Given task - Each line below must be set down exactly; omit any image you find.

Data extract -
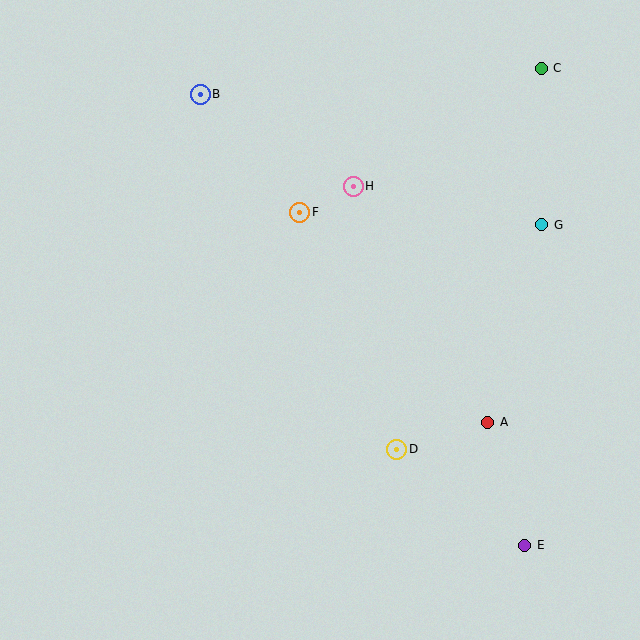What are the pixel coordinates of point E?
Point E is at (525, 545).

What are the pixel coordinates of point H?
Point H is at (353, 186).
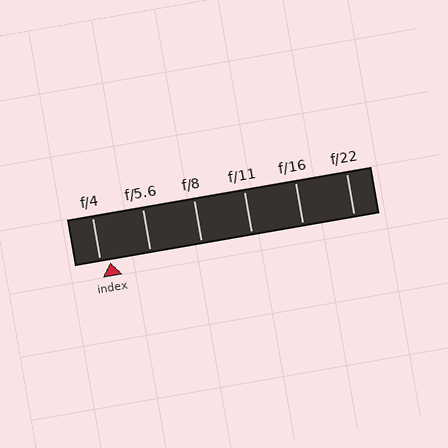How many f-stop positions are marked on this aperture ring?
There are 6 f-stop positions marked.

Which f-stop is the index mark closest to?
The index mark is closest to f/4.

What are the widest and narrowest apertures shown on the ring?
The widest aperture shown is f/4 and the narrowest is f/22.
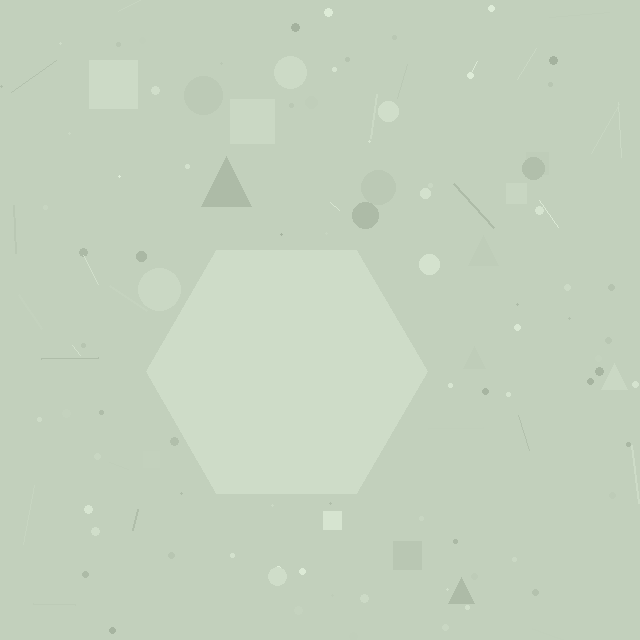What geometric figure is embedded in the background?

Result -
What are the pixel coordinates of point E?
Point E is at (525, 545).

What are the pixel coordinates of point H?
Point H is at (353, 186).
How many f-stop positions are marked on this aperture ring?
There are 6 f-stop positions marked.

Which f-stop is the index mark closest to?
The index mark is closest to f/4.

What are the widest and narrowest apertures shown on the ring?
The widest aperture shown is f/4 and the narrowest is f/22.
What geometric figure is embedded in the background?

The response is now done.